◆ Exercise directions
Find the line containing "What is the size". Retype it and every later line of the records exactly, leaving out pictures.
**** Exercise materials ****
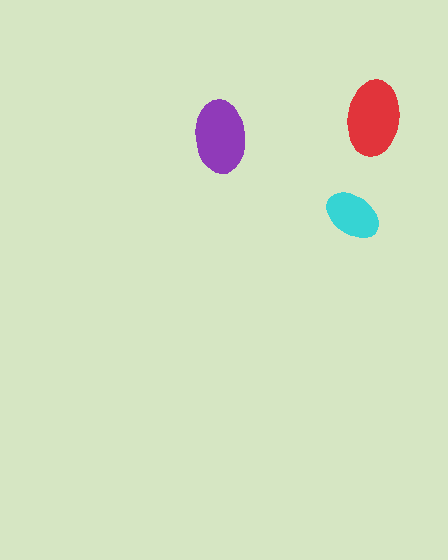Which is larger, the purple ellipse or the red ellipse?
The red one.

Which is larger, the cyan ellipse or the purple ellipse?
The purple one.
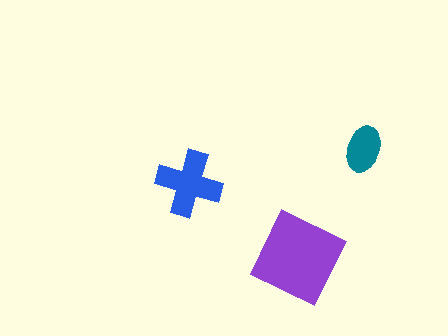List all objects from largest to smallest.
The purple diamond, the blue cross, the teal ellipse.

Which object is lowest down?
The purple diamond is bottommost.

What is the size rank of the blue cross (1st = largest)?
2nd.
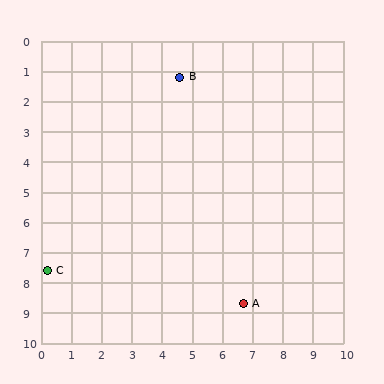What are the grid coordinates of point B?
Point B is at approximately (4.6, 1.2).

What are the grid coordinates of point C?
Point C is at approximately (0.2, 7.6).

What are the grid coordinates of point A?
Point A is at approximately (6.7, 8.7).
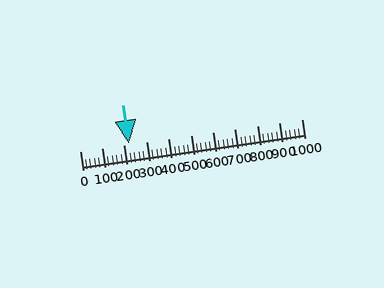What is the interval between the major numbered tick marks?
The major tick marks are spaced 100 units apart.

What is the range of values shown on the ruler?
The ruler shows values from 0 to 1000.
****
◆ Result
What is the size rank of the blue cross (1st = largest)?
2nd.
What are the grid coordinates of point B?
Point B is at approximately (4.6, 1.2).

What are the grid coordinates of point C?
Point C is at approximately (0.2, 7.6).

What are the grid coordinates of point A?
Point A is at approximately (6.7, 8.7).
What is the interval between the major numbered tick marks?
The major tick marks are spaced 100 units apart.

What is the range of values shown on the ruler?
The ruler shows values from 0 to 1000.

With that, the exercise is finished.